* _To be done_
Return nothing but the lines from the line with "Which line segment is the longest?" through the last line of the entries that follow, copied exactly and free of pictures.

* _Data lines_
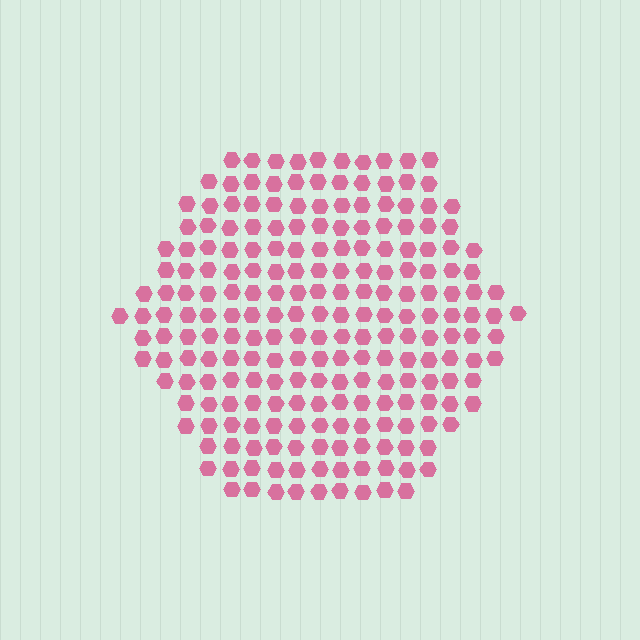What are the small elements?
The small elements are hexagons.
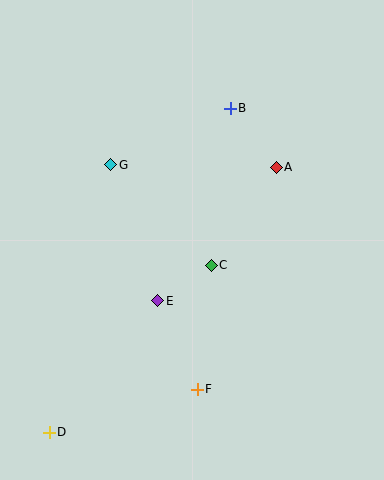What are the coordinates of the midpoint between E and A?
The midpoint between E and A is at (217, 234).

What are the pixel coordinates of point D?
Point D is at (49, 432).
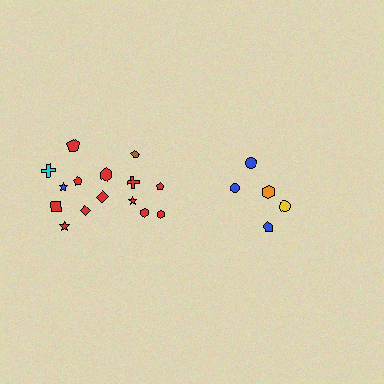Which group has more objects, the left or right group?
The left group.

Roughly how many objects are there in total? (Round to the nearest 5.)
Roughly 20 objects in total.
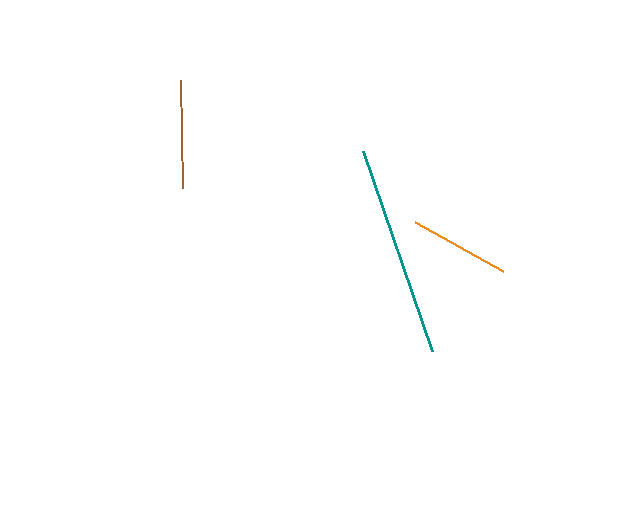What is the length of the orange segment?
The orange segment is approximately 102 pixels long.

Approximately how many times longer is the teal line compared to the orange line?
The teal line is approximately 2.1 times the length of the orange line.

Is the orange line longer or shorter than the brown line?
The brown and orange lines are approximately the same length (about 108 and 102 pixels).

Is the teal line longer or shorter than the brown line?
The teal line is longer than the brown line.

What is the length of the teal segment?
The teal segment is approximately 211 pixels long.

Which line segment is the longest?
The teal line is the longest at approximately 211 pixels.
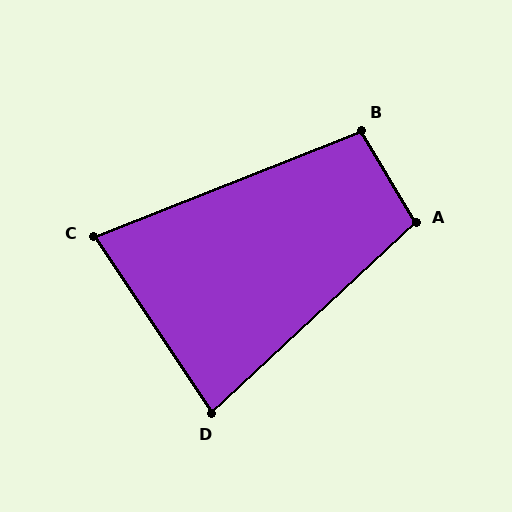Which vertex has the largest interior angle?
A, at approximately 102 degrees.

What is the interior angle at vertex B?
Approximately 99 degrees (obtuse).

* _Problem solution_
Which line segment is the longest?
The teal line is the longest at approximately 211 pixels.
Which vertex has the largest interior angle?
A, at approximately 102 degrees.

What is the interior angle at vertex B?
Approximately 99 degrees (obtuse).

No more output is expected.